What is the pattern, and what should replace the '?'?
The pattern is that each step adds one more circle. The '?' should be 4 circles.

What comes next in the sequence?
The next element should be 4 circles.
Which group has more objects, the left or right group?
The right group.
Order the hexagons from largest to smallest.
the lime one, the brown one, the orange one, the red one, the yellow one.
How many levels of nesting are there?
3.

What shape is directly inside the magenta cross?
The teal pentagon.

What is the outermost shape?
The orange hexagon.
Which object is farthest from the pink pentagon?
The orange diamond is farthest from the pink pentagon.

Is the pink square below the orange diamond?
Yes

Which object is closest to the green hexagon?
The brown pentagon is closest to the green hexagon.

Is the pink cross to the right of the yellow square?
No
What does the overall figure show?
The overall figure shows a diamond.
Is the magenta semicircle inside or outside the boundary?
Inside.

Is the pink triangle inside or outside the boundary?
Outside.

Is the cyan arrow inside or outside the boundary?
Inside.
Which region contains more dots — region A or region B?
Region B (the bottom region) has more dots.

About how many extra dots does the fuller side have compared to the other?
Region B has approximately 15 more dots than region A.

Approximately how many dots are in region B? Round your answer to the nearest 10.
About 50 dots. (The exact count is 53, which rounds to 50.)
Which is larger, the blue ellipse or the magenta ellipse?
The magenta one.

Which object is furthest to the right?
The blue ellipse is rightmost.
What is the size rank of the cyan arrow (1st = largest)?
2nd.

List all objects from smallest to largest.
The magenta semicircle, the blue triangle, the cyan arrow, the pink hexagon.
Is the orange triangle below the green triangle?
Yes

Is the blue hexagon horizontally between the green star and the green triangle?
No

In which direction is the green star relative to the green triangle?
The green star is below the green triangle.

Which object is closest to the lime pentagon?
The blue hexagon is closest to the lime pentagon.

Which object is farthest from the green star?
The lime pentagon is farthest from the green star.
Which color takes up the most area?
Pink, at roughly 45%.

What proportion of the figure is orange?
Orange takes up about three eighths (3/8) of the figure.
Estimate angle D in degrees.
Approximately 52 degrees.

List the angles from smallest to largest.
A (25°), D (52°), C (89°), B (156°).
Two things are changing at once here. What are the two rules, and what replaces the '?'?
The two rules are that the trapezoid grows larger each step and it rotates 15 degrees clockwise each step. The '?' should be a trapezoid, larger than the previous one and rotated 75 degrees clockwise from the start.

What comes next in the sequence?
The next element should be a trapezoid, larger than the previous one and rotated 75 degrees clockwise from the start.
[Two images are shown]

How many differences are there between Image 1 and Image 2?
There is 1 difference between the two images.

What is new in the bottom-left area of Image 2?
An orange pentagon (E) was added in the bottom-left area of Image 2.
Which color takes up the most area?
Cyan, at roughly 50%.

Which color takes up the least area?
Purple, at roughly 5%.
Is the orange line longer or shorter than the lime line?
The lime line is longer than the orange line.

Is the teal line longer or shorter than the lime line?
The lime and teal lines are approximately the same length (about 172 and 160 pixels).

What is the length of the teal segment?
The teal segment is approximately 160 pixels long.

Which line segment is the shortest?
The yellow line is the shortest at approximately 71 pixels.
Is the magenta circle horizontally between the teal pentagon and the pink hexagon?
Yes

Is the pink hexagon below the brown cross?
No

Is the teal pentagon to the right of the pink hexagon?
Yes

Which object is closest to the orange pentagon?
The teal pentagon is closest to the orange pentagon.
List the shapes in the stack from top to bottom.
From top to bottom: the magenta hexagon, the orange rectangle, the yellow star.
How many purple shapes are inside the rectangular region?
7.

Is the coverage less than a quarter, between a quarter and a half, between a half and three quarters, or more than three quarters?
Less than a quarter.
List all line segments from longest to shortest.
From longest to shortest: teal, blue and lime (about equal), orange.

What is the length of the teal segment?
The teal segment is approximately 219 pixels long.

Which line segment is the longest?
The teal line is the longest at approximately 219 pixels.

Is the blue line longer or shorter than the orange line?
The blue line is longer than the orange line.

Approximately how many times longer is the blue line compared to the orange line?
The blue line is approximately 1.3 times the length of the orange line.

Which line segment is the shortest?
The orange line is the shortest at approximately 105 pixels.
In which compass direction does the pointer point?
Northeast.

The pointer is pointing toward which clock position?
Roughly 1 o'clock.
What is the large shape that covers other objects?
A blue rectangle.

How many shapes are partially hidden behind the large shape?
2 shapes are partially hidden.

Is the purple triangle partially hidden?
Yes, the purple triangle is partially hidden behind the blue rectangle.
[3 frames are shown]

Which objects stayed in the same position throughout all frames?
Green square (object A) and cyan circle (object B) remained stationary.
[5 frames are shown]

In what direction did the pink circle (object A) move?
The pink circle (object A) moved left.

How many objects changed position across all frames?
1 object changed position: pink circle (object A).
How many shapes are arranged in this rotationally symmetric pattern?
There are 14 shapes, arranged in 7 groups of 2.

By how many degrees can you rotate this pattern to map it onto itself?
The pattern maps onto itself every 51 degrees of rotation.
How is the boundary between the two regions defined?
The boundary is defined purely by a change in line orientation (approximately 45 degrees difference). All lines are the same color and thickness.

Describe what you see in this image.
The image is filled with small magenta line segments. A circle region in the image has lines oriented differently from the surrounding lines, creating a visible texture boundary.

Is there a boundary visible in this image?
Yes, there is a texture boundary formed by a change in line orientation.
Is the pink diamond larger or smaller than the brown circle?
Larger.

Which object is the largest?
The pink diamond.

■ ■ ■ ■

Task: Write down every line of the data above that includes the string "shown".

Answer:
[Two images are shown]
[3 frames are shown]
[5 frames are shown]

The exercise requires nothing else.